Drop the pictures; give again exactly the lines from the one holding "What distinguishes the two groups?" through the end of the data.

Collected data:
= = = = = = =
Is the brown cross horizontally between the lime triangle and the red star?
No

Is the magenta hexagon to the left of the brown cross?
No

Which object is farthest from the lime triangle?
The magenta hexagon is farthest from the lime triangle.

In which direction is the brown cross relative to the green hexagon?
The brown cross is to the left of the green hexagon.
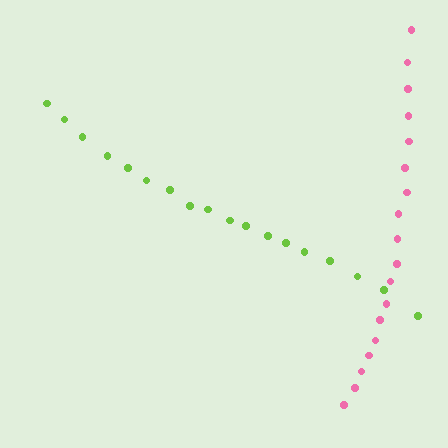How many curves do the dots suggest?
There are 2 distinct paths.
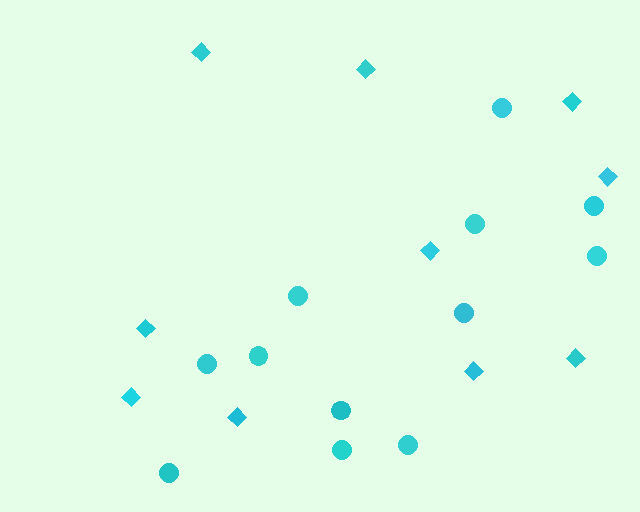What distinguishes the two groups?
There are 2 groups: one group of diamonds (10) and one group of circles (12).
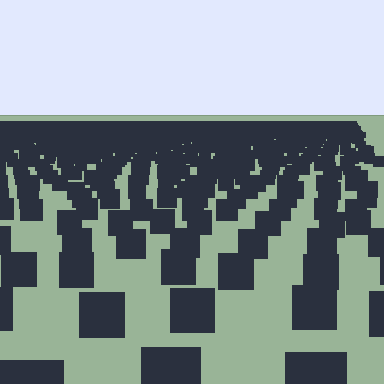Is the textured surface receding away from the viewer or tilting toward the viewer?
The surface is receding away from the viewer. Texture elements get smaller and denser toward the top.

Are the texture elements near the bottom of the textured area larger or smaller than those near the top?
Larger. Near the bottom, elements are closer to the viewer and appear at a bigger on-screen size.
= = = = = = =
THE OUTPUT:
What distinguishes the two groups?
There are 2 groups: one group of diamonds (10) and one group of circles (12).
Is the textured surface receding away from the viewer or tilting toward the viewer?
The surface is receding away from the viewer. Texture elements get smaller and denser toward the top.

Are the texture elements near the bottom of the textured area larger or smaller than those near the top?
Larger. Near the bottom, elements are closer to the viewer and appear at a bigger on-screen size.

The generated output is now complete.